▶ **DATA TO PROCESS**
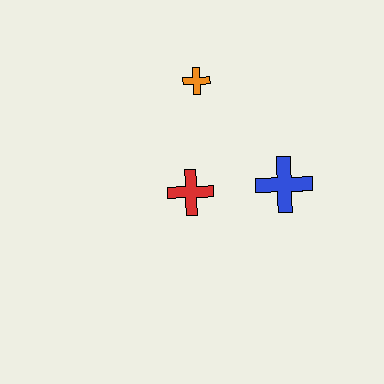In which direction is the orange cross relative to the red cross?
The orange cross is above the red cross.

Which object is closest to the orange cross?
The red cross is closest to the orange cross.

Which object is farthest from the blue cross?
The orange cross is farthest from the blue cross.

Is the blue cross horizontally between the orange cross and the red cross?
No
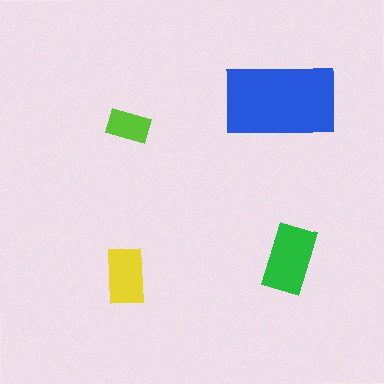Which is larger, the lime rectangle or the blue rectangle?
The blue one.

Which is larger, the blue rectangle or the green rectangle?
The blue one.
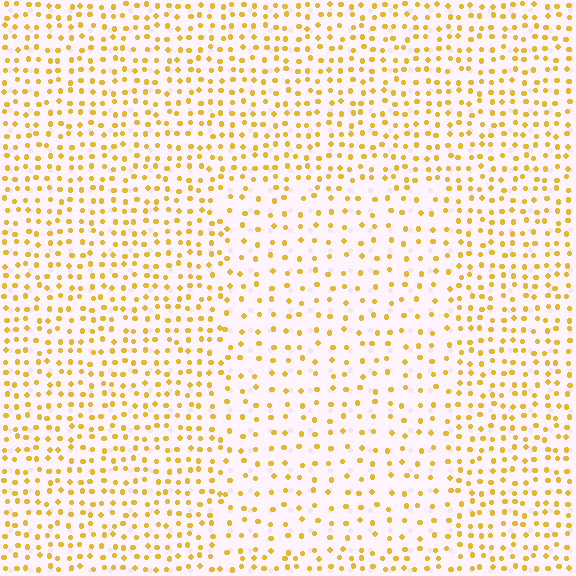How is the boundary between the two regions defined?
The boundary is defined by a change in element density (approximately 1.8x ratio). All elements are the same color, size, and shape.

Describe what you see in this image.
The image contains small yellow elements arranged at two different densities. A rectangle-shaped region is visible where the elements are less densely packed than the surrounding area.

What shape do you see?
I see a rectangle.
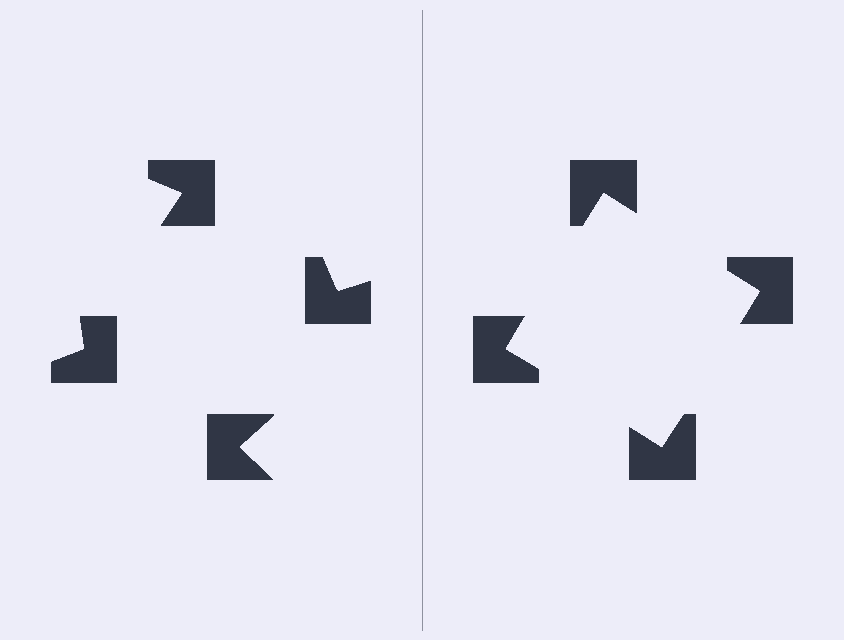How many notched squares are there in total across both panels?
8 — 4 on each side.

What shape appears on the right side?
An illusory square.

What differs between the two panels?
The notched squares are positioned identically on both sides; only the wedge orientations differ. On the right they align to a square; on the left they are misaligned.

▶ **EXERCISE PROMPT**
All records above are to be printed exactly, minus the pictures they contain.

▶ **PROBLEM SOLUTION**
In which direction is the orange cross relative to the red cross?
The orange cross is above the red cross.

Which object is closest to the orange cross?
The red cross is closest to the orange cross.

Which object is farthest from the blue cross?
The orange cross is farthest from the blue cross.

Is the blue cross horizontally between the orange cross and the red cross?
No
Which is larger, the lime rectangle or the blue rectangle?
The blue one.

Which is larger, the blue rectangle or the green rectangle?
The blue one.
How is the boundary between the two regions defined?
The boundary is defined by a change in element density (approximately 1.8x ratio). All elements are the same color, size, and shape.

Describe what you see in this image.
The image contains small yellow elements arranged at two different densities. A rectangle-shaped region is visible where the elements are less densely packed than the surrounding area.

What shape do you see?
I see a rectangle.
How many notched squares are there in total across both panels?
8 — 4 on each side.

What shape appears on the right side?
An illusory square.

What differs between the two panels?
The notched squares are positioned identically on both sides; only the wedge orientations differ. On the right they align to a square; on the left they are misaligned.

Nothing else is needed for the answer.